Task to carry out.
Return nothing but the lines from the line with "Is the green star horizontally" through the last line of the entries that follow, copied exactly and free of pictures.
--- Start ---
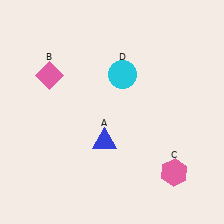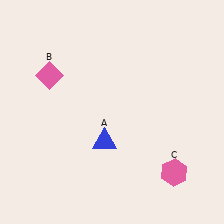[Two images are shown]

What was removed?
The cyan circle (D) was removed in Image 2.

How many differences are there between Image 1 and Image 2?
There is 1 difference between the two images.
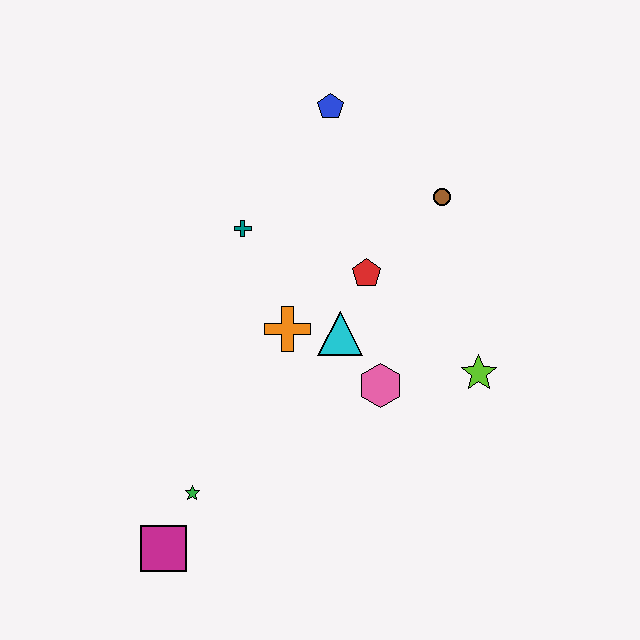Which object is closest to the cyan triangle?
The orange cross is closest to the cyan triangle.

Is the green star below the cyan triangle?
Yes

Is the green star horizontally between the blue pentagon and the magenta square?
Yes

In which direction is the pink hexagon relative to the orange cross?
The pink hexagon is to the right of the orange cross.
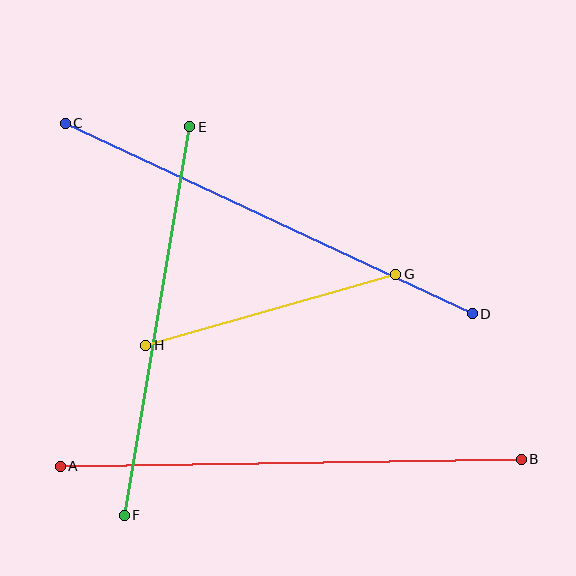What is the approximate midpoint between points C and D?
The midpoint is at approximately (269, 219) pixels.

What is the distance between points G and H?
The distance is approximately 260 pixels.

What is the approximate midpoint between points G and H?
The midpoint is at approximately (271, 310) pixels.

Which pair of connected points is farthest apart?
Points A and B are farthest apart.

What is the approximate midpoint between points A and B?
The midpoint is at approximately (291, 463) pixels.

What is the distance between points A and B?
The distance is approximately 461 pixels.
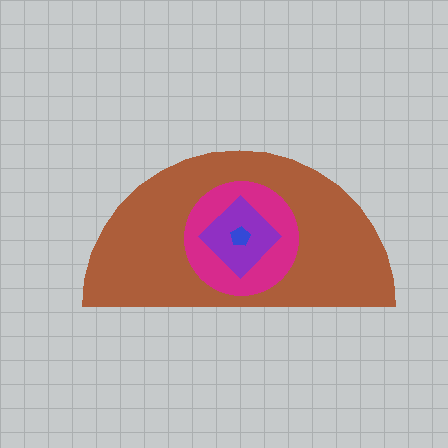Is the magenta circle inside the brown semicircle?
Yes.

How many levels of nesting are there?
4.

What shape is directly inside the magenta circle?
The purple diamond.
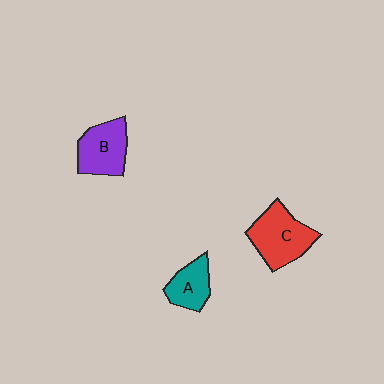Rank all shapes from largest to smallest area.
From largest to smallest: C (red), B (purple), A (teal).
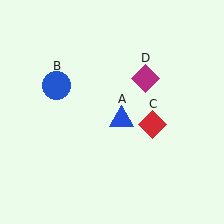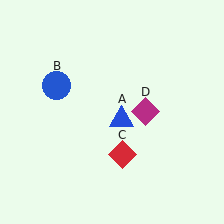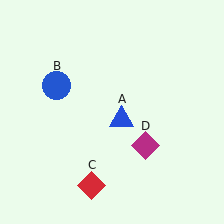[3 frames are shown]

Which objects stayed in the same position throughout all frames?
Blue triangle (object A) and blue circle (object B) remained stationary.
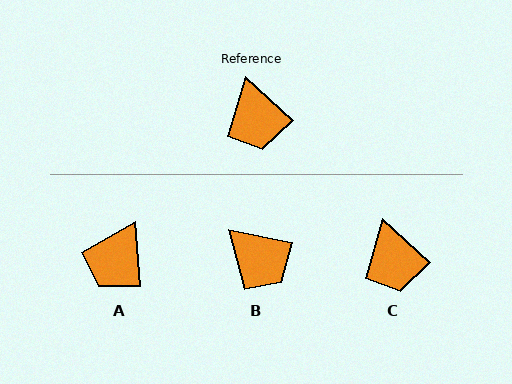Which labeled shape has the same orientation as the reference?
--- End ---
Result for this task.
Is the green star horizontally between the blue pentagon and the magenta square?
Yes

In which direction is the pink hexagon relative to the orange cross?
The pink hexagon is to the right of the orange cross.
What is the approximate midpoint between points C and D?
The midpoint is at approximately (269, 219) pixels.

What is the distance between points G and H?
The distance is approximately 260 pixels.

What is the approximate midpoint between points G and H?
The midpoint is at approximately (271, 310) pixels.

Which pair of connected points is farthest apart?
Points A and B are farthest apart.

What is the approximate midpoint between points A and B?
The midpoint is at approximately (291, 463) pixels.

What is the distance between points A and B?
The distance is approximately 461 pixels.
Is the magenta circle inside the brown semicircle?
Yes.

How many levels of nesting are there?
4.

What shape is directly inside the magenta circle?
The purple diamond.
Rank all shapes from largest to smallest area.
From largest to smallest: C (red), B (purple), A (teal).
[3 frames are shown]

Which objects stayed in the same position throughout all frames?
Blue triangle (object A) and blue circle (object B) remained stationary.
Which labeled shape has the same orientation as the reference?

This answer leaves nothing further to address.